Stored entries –

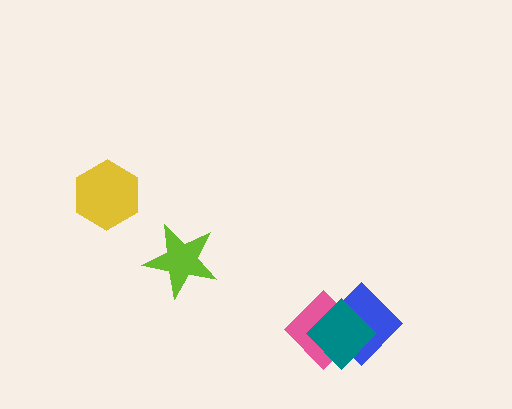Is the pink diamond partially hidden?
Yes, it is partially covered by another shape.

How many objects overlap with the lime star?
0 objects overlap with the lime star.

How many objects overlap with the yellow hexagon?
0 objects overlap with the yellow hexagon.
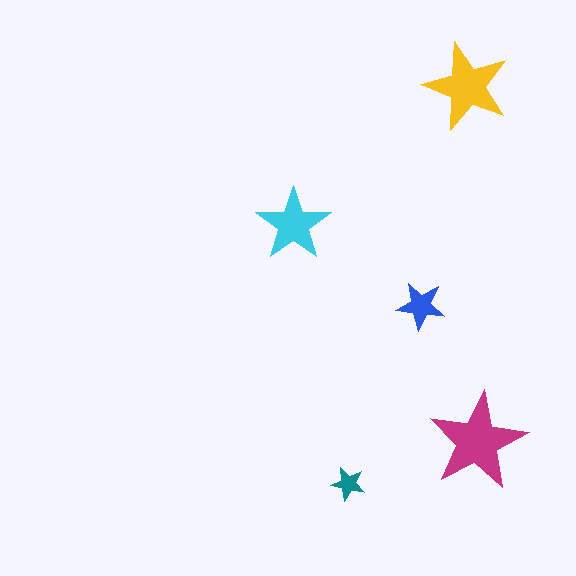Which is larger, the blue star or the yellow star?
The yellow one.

TASK TO CARRY OUT – Looking at the records above, extract only the lines from the one with "How many objects overlap with the lime star?" through the last line, exactly, with the pictures left out.

FINAL RESULT –
How many objects overlap with the lime star?
0 objects overlap with the lime star.

How many objects overlap with the yellow hexagon?
0 objects overlap with the yellow hexagon.
Which is larger, the blue star or the yellow star?
The yellow one.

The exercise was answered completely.